------ Material supplied

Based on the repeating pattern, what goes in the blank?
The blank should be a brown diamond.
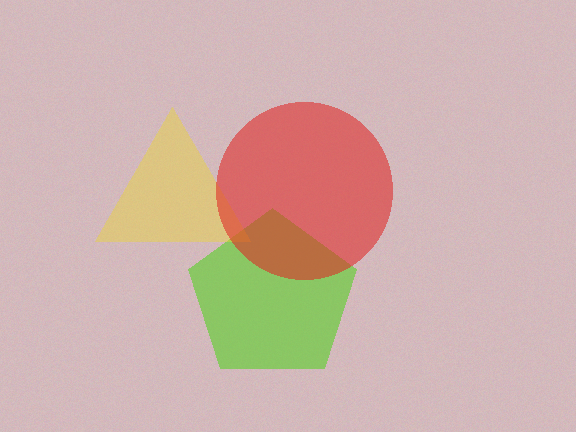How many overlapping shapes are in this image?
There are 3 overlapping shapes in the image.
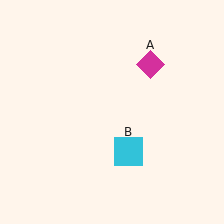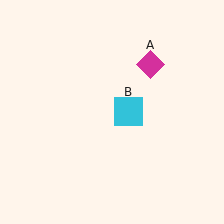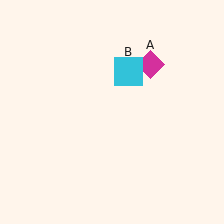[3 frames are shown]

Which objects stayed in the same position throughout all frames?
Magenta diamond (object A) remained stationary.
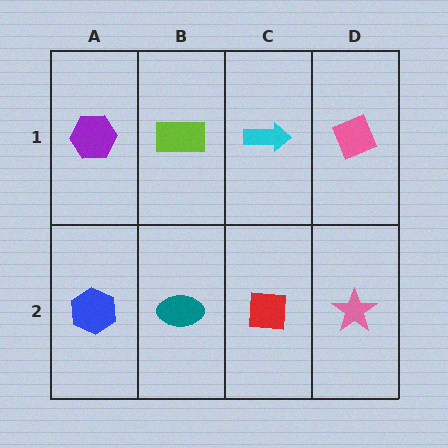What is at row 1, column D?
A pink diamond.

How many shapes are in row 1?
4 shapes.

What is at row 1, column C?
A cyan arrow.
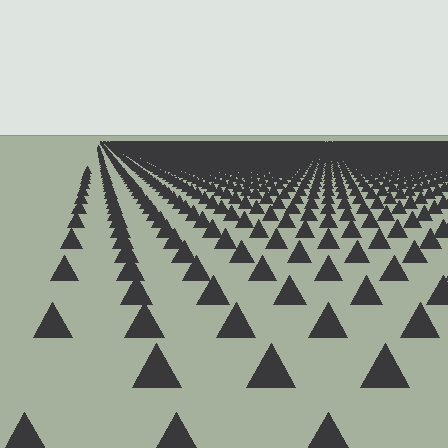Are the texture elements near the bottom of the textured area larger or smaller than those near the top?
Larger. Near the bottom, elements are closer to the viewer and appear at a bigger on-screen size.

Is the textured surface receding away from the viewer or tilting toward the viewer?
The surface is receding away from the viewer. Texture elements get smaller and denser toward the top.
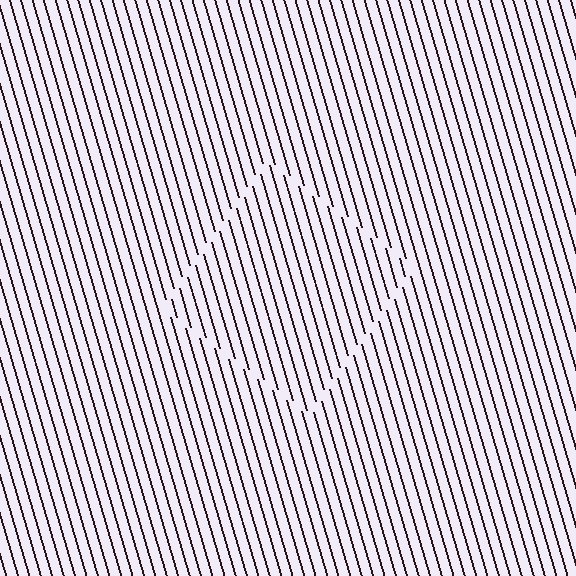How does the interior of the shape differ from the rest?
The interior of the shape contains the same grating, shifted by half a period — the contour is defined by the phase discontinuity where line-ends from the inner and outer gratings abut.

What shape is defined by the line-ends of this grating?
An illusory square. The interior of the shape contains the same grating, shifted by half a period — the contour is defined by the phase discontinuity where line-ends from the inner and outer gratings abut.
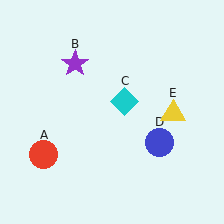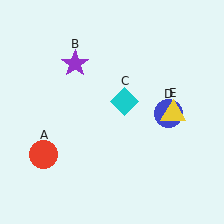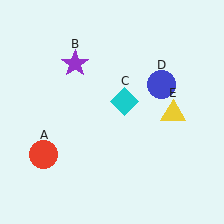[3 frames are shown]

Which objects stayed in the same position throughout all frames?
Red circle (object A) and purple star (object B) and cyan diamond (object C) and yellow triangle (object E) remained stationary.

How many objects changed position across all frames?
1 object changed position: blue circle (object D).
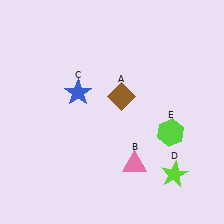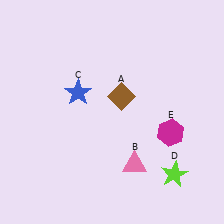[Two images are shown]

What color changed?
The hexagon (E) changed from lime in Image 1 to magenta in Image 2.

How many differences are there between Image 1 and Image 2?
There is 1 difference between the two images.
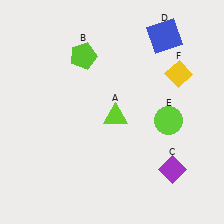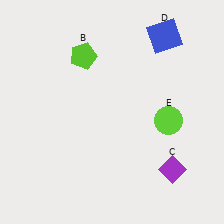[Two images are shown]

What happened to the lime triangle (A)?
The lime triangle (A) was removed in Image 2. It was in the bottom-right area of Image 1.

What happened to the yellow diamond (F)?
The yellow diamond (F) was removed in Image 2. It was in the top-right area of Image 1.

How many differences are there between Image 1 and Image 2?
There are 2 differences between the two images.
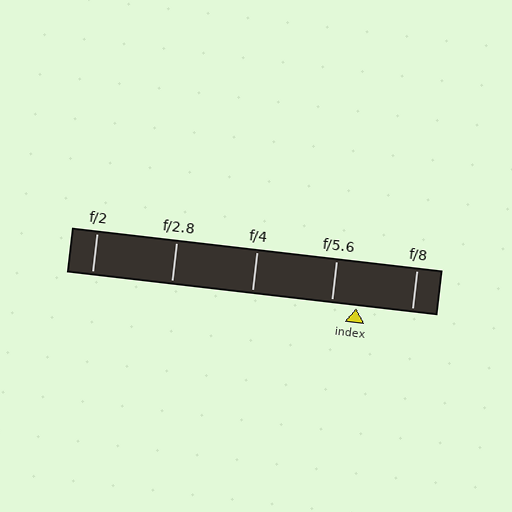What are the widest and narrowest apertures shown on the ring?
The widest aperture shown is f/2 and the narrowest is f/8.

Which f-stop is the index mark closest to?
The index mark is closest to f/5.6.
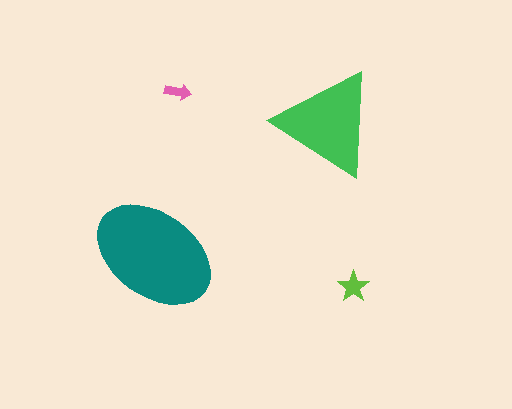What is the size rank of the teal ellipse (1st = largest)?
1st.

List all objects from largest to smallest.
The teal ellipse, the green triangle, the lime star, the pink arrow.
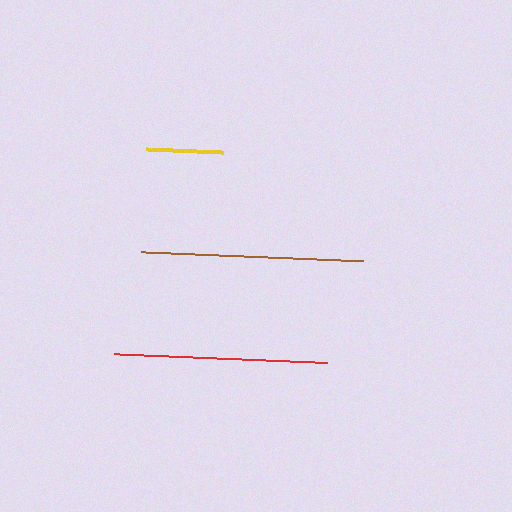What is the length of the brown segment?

------------
------ Material supplied

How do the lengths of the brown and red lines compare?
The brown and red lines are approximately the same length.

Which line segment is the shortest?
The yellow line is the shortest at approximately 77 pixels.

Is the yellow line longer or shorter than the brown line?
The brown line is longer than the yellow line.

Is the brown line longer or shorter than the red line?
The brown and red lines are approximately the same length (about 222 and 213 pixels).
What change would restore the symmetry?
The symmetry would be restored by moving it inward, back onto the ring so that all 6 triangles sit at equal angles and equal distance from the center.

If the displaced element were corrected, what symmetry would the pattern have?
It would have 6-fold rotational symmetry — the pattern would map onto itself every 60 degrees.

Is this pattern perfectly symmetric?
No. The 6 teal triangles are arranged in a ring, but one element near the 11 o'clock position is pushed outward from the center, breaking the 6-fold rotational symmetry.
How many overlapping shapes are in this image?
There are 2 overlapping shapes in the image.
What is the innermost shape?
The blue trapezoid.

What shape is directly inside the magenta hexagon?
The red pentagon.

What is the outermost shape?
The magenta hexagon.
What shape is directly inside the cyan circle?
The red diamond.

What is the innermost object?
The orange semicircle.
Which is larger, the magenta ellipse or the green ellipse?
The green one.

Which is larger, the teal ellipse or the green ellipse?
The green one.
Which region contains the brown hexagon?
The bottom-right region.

------------

**Objective**
In the listing above, find the line with "What is the size" and the line with "What is the length of the brown segment?". Copy both of them and every line between, exactly, but not the pictures.

**Answer to this exercise**
What is the size rank of the teal ellipse (1st = largest)?
1st.

List all objects from largest to smallest.
The teal ellipse, the green triangle, the lime star, the pink arrow.
What is the length of the brown segment?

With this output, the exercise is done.